### Work instructions
Each line from the one containing "Which shape is" through the one containing "What are the pixel coordinates of point F?" must be echoed exactly, endpoints included, and every other line omitted.

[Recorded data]
==*==
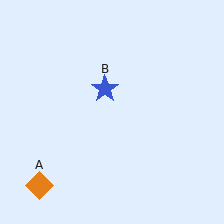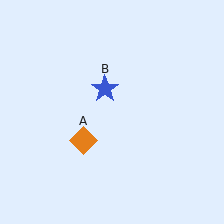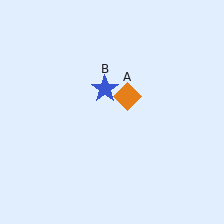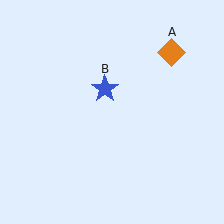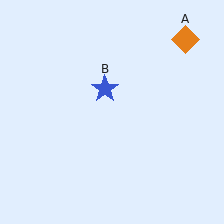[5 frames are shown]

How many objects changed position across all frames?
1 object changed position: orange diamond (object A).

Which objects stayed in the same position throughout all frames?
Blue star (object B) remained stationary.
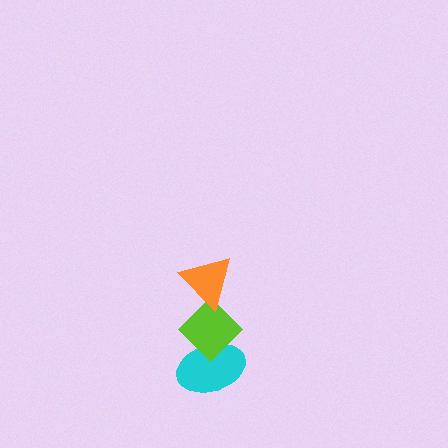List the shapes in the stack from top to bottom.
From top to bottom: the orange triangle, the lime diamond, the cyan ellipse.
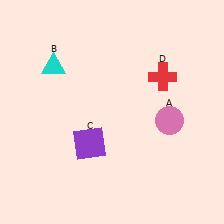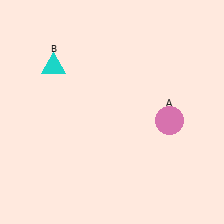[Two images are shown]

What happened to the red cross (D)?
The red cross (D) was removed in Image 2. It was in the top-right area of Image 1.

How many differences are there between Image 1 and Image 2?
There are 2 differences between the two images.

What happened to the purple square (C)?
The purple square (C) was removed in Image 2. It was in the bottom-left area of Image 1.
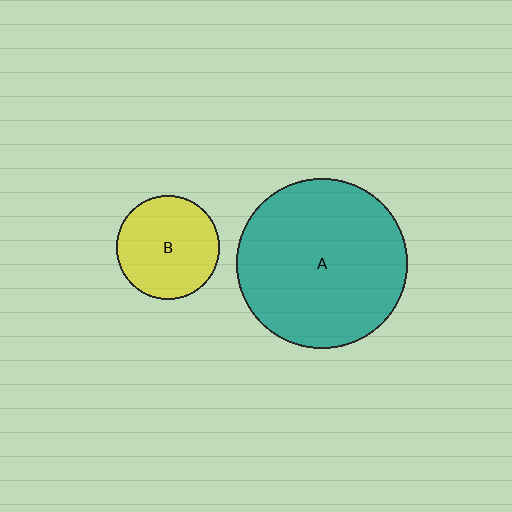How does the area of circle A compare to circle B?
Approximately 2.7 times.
==*==
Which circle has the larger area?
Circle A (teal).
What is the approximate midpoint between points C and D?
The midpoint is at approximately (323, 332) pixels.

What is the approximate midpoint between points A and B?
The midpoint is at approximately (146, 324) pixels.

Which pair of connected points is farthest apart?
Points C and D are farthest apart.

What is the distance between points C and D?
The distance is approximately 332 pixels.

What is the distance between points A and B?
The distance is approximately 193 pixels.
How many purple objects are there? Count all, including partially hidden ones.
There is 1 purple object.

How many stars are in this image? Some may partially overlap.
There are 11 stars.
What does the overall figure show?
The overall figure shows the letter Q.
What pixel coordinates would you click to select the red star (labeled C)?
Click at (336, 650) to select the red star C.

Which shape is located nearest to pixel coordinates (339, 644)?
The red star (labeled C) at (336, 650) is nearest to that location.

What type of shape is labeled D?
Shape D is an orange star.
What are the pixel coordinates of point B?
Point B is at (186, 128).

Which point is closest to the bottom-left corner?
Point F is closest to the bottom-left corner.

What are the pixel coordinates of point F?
==*==
### Written answer
Which shape is located nearest to pixel coordinates (339, 644)?
The red star (labeled C) at (336, 650) is nearest to that location.

What type of shape is labeled D?
Shape D is an orange star.
What are the pixel coordinates of point B?
Point B is at (186, 128).

Which point is closest to the bottom-left corner?
Point F is closest to the bottom-left corner.

What are the pixel coordinates of point F?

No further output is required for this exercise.